Task requirements: The line containing "How many objects" marks the start; return it and every line after it in the listing below, exactly, through the last.

□ □ □ □ □ □ □

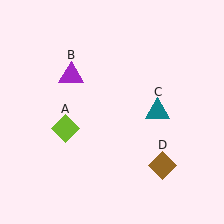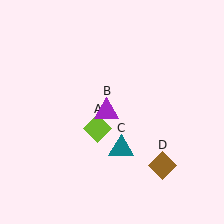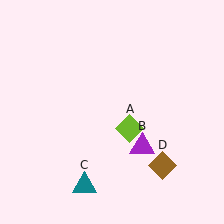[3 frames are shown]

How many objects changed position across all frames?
3 objects changed position: lime diamond (object A), purple triangle (object B), teal triangle (object C).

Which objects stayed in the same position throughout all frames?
Brown diamond (object D) remained stationary.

□ □ □ □ □ □ □

Finished task:
How many objects changed position across all frames?
3 objects changed position: lime diamond (object A), purple triangle (object B), teal triangle (object C).

Which objects stayed in the same position throughout all frames?
Brown diamond (object D) remained stationary.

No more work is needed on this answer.